--- Begin Dataset records ---

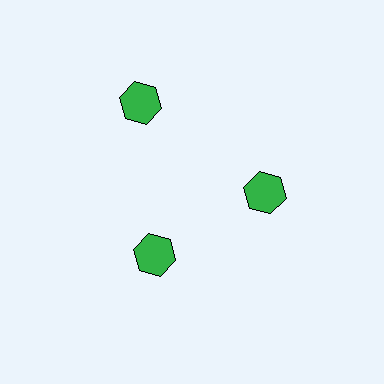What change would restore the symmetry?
The symmetry would be restored by moving it inward, back onto the ring so that all 3 hexagons sit at equal angles and equal distance from the center.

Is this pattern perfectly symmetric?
No. The 3 green hexagons are arranged in a ring, but one element near the 11 o'clock position is pushed outward from the center, breaking the 3-fold rotational symmetry.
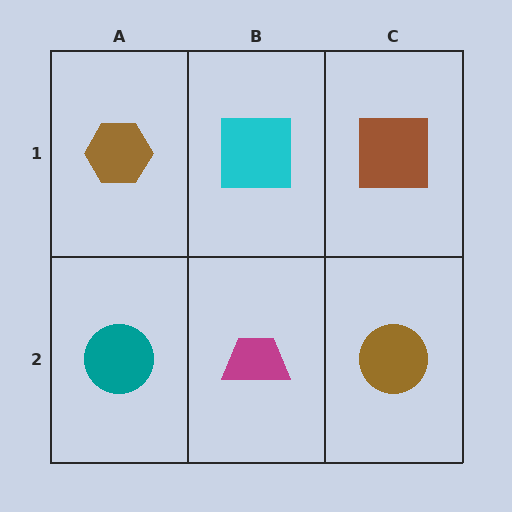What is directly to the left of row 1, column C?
A cyan square.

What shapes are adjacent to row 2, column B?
A cyan square (row 1, column B), a teal circle (row 2, column A), a brown circle (row 2, column C).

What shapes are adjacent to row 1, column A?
A teal circle (row 2, column A), a cyan square (row 1, column B).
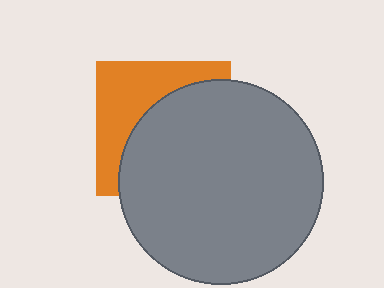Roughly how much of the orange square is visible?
A small part of it is visible (roughly 40%).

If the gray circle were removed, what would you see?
You would see the complete orange square.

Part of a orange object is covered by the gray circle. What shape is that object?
It is a square.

--- End Dataset records ---

Set task: Take the listing and print it again exactly, but without any pictures.

The result:
What change would restore the symmetry?
The symmetry would be restored by moving it inward, back onto the ring so that all 3 hexagons sit at equal angles and equal distance from the center.

Is this pattern perfectly symmetric?
No. The 3 green hexagons are arranged in a ring, but one element near the 11 o'clock position is pushed outward from the center, breaking the 3-fold rotational symmetry.
What is directly to the left of row 1, column C?
A cyan square.

What shapes are adjacent to row 2, column B?
A cyan square (row 1, column B), a teal circle (row 2, column A), a brown circle (row 2, column C).

What shapes are adjacent to row 1, column A?
A teal circle (row 2, column A), a cyan square (row 1, column B).
Roughly how much of the orange square is visible?
A small part of it is visible (roughly 40%).

If the gray circle were removed, what would you see?
You would see the complete orange square.

Part of a orange object is covered by the gray circle. What shape is that object?
It is a square.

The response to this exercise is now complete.